→ **WORK TO DO**
Only the lines from the top of the listing below to the line that has "[3 frames are shown]" should be echoed, with both ends kept and pictures left out.

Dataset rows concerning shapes
════
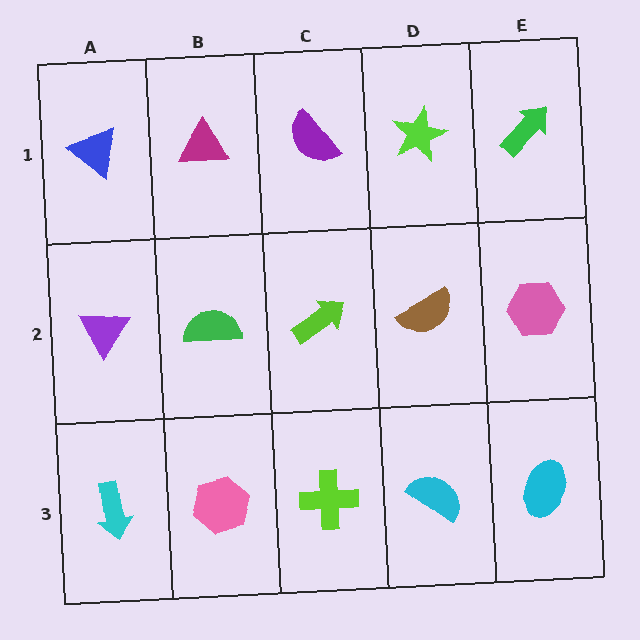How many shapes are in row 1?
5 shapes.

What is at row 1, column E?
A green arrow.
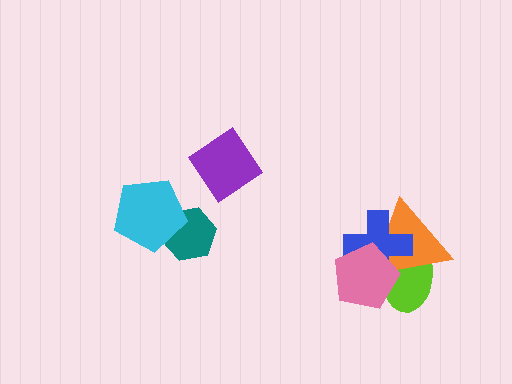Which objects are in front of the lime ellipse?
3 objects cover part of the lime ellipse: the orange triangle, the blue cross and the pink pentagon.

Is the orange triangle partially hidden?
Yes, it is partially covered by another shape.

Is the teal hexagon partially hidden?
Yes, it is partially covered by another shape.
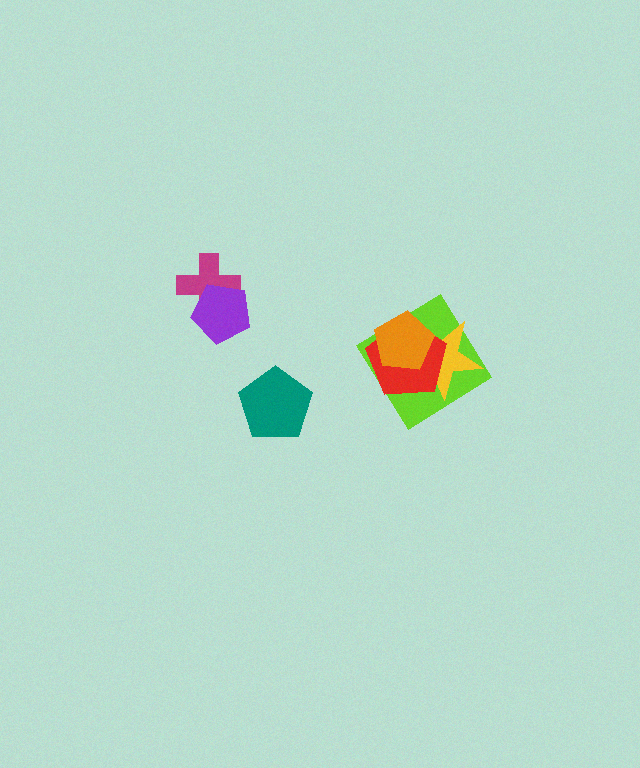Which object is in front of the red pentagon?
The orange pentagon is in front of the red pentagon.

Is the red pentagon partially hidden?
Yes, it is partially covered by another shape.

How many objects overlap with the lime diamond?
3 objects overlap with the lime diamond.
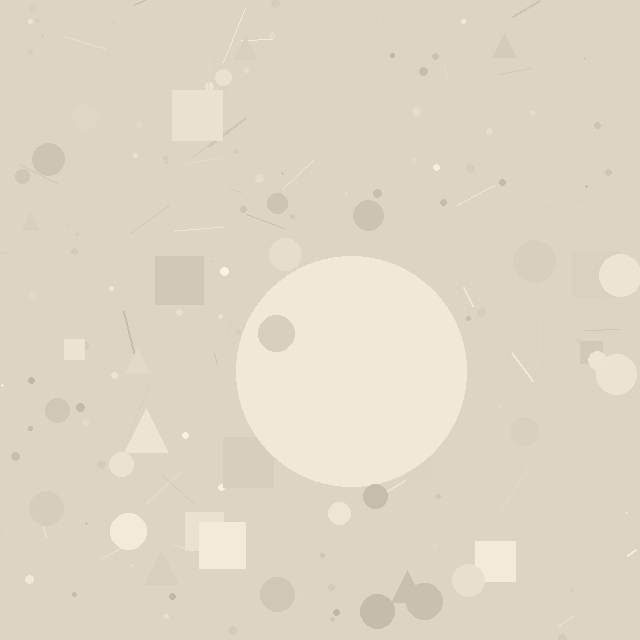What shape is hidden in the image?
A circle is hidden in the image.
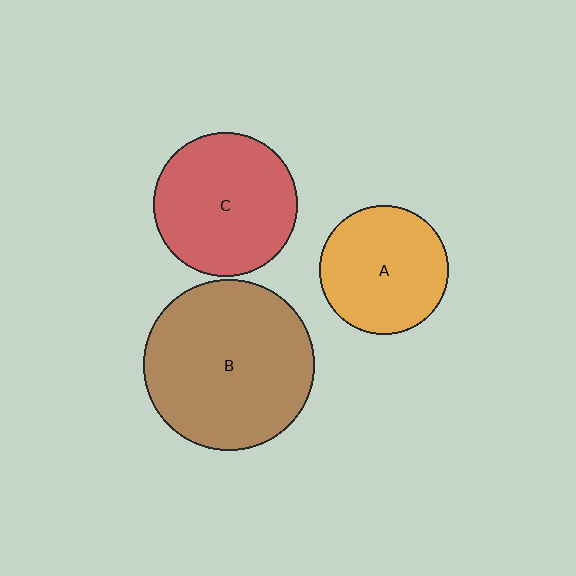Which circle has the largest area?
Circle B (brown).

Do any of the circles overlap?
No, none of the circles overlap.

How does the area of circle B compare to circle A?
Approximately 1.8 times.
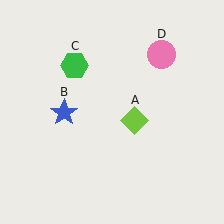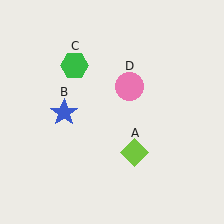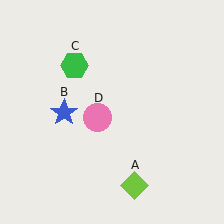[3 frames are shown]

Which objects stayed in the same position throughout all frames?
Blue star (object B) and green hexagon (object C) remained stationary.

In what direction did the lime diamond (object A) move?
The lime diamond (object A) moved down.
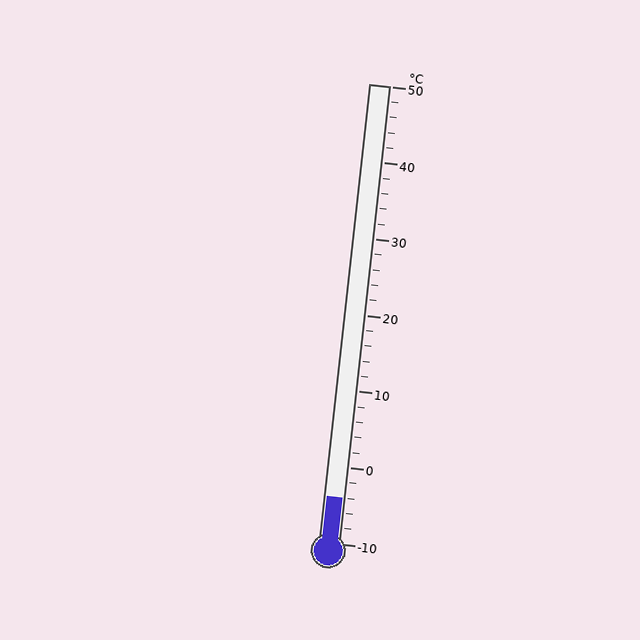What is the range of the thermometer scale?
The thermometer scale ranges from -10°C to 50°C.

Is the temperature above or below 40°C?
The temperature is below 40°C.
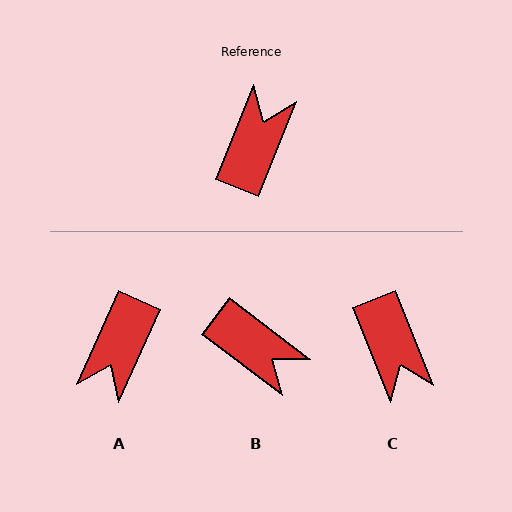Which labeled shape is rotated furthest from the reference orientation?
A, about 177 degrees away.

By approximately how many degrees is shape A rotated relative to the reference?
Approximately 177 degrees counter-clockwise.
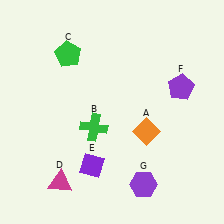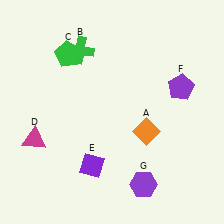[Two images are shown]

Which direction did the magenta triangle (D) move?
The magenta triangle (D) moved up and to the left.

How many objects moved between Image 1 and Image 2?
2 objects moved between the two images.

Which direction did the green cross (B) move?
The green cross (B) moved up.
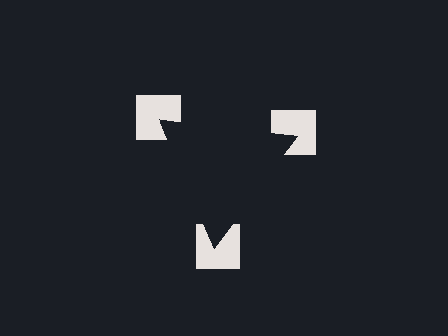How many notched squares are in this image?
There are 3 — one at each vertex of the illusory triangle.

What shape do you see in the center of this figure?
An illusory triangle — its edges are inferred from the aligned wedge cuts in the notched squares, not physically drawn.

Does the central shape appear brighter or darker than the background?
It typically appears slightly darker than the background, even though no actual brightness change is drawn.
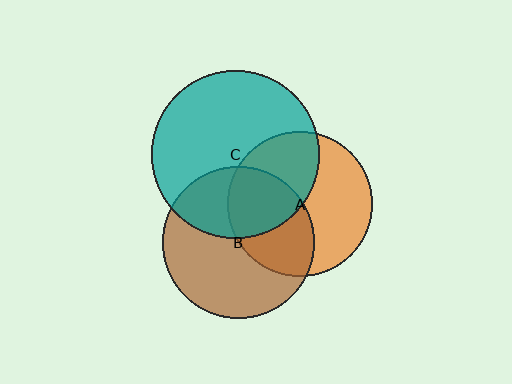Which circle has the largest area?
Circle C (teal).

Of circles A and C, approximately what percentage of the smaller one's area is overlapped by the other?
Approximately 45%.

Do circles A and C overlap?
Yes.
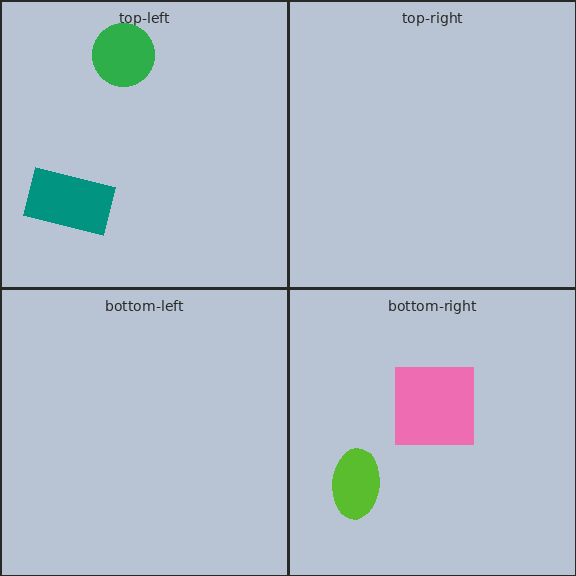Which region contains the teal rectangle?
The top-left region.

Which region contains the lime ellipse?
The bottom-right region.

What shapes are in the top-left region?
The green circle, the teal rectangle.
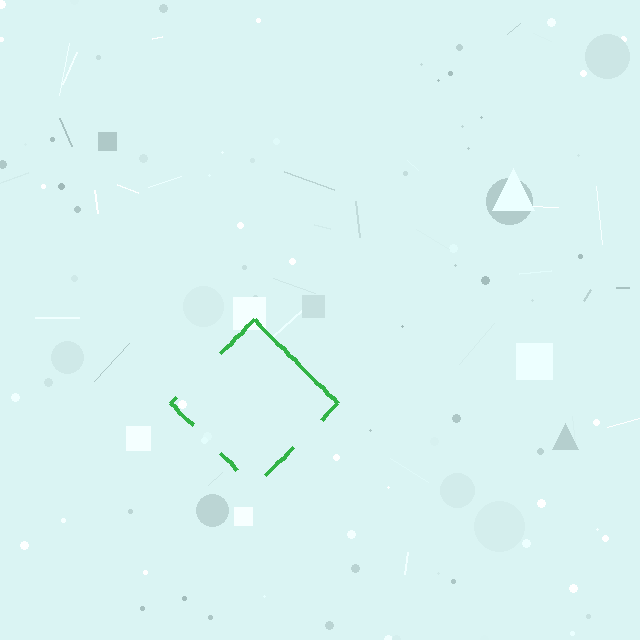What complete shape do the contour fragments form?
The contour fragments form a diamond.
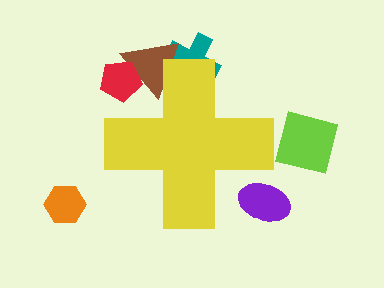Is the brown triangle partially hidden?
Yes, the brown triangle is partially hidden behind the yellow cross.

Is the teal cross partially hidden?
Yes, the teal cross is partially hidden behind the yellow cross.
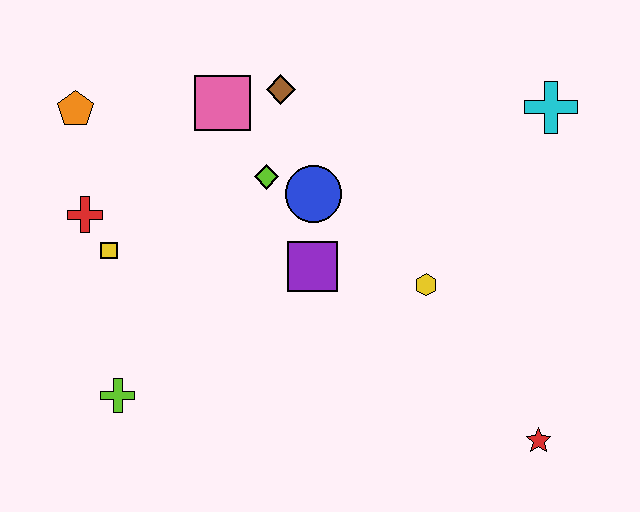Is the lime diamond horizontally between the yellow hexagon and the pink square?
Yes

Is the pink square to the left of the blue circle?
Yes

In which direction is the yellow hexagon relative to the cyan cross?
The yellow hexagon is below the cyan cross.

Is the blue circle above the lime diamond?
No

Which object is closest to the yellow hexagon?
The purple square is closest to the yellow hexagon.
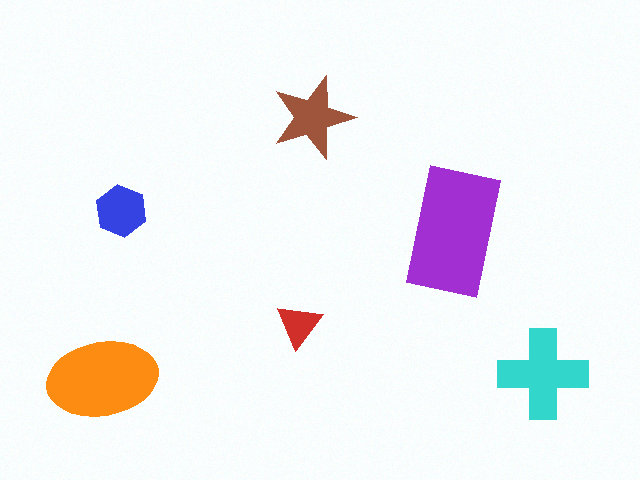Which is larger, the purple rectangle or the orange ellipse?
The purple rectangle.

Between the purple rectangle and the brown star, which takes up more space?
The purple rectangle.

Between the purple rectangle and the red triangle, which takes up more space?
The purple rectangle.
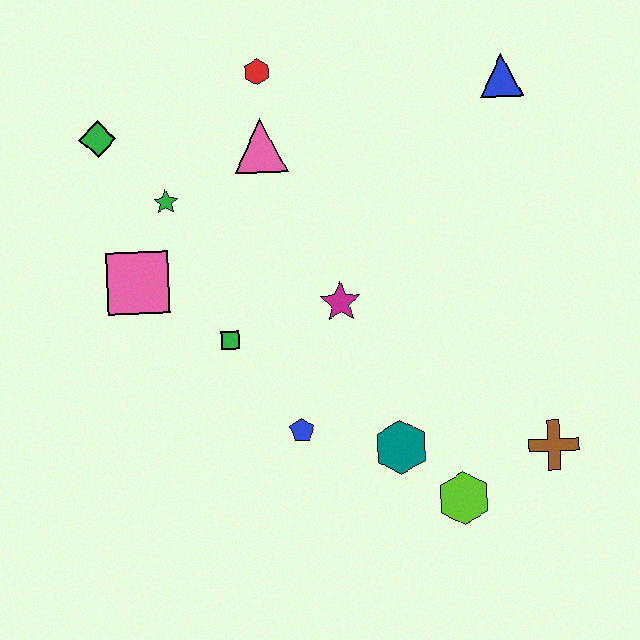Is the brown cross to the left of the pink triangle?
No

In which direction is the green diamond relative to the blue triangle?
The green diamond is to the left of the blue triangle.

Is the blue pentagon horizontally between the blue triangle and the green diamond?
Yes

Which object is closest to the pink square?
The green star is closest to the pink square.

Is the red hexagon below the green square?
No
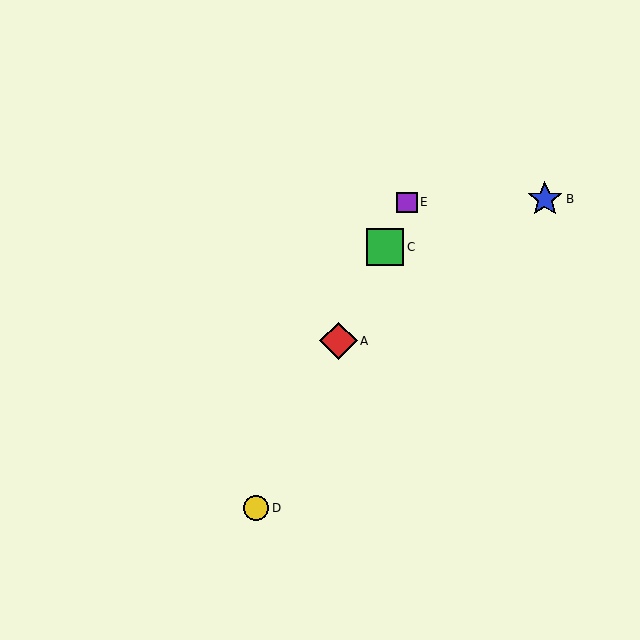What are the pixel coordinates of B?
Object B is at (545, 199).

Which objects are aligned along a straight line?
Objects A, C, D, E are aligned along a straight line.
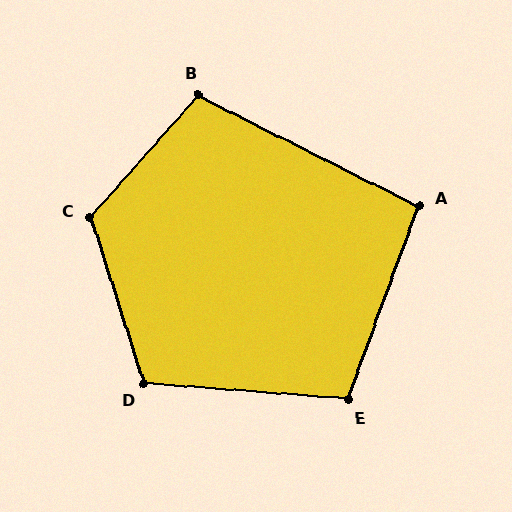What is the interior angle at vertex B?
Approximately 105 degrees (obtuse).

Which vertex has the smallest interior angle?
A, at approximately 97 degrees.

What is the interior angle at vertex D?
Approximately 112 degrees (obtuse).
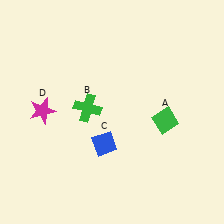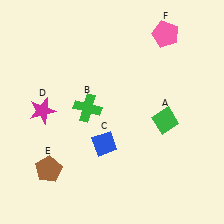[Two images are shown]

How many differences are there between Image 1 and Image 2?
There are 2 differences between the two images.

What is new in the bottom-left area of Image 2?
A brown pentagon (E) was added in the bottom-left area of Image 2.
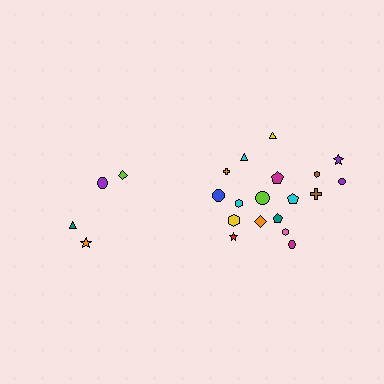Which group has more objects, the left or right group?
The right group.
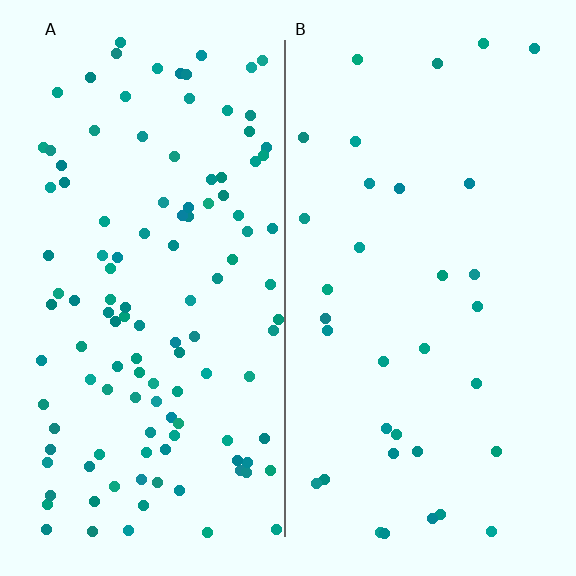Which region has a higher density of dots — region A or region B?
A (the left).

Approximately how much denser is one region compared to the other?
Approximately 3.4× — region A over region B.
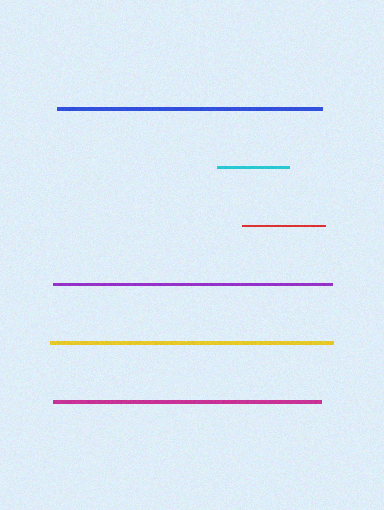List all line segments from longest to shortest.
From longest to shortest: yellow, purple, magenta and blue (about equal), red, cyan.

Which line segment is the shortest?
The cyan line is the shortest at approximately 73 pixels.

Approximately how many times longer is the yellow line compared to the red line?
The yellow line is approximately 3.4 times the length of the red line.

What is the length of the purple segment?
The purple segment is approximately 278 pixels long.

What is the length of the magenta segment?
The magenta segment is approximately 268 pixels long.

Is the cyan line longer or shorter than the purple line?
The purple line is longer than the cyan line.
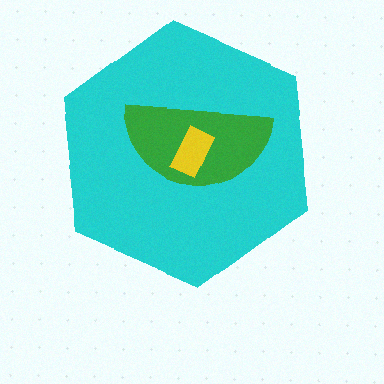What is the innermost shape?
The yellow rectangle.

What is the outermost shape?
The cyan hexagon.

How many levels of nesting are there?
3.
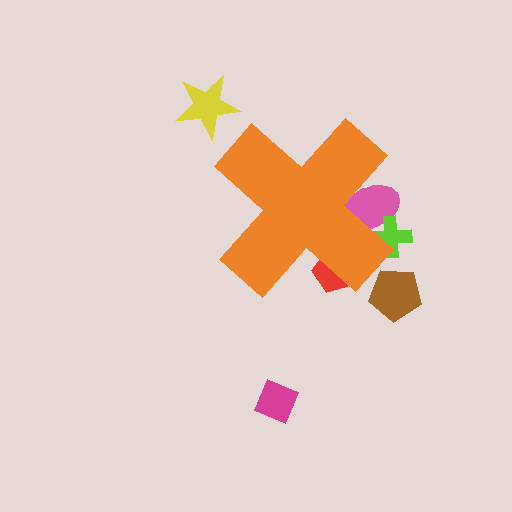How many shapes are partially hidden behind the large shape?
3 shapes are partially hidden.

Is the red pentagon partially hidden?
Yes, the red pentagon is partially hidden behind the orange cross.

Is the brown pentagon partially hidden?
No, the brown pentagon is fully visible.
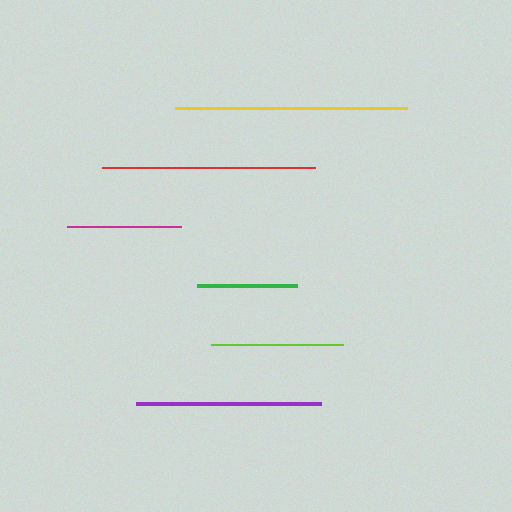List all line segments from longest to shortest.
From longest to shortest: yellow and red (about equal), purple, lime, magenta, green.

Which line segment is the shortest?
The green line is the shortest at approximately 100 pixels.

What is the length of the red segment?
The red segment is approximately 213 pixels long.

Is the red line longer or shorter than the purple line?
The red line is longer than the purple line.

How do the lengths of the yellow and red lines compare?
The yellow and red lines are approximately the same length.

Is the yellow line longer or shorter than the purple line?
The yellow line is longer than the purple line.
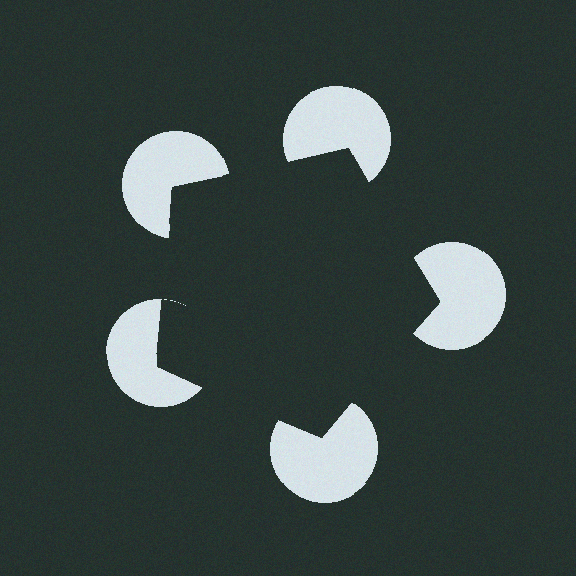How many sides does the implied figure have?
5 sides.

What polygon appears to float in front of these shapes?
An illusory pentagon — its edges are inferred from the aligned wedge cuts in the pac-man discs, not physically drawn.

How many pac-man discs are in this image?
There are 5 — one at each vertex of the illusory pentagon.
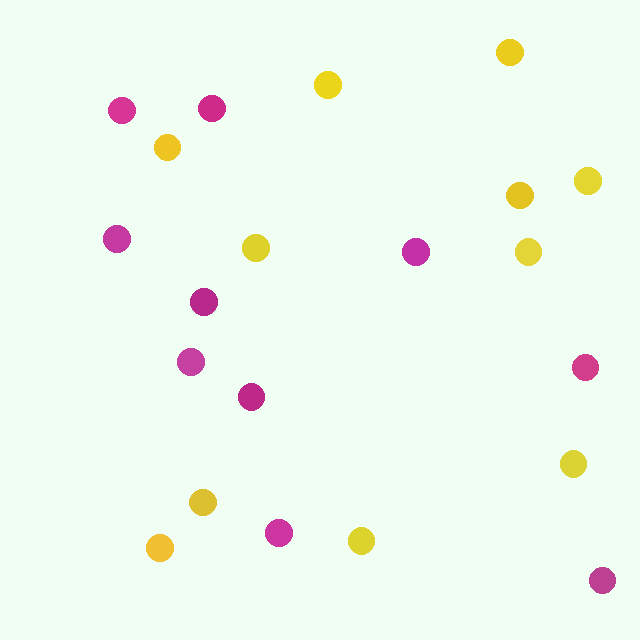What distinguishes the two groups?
════
→ **ANSWER TO THIS TASK**
How many shapes are in row 1?
5 shapes.

What is at row 1, column E?
A green arrow.
Which objects are in front of the lime ellipse?
3 objects cover part of the lime ellipse: the orange triangle, the blue cross and the pink pentagon.

Is the orange triangle partially hidden?
Yes, it is partially covered by another shape.

Is the teal hexagon partially hidden?
Yes, it is partially covered by another shape.
Which object is in front of the red pentagon?
The orange pentagon is in front of the red pentagon.

Is the red pentagon partially hidden?
Yes, it is partially covered by another shape.

How many objects overlap with the lime diamond?
3 objects overlap with the lime diamond.
What shape is hidden in the image?
A circle is hidden in the image.
Which circle has the largest area?
Circle B (brown).

Do any of the circles overlap?
No, none of the circles overlap.

How does the area of circle B compare to circle A?
Approximately 1.8 times.
[3 frames are shown]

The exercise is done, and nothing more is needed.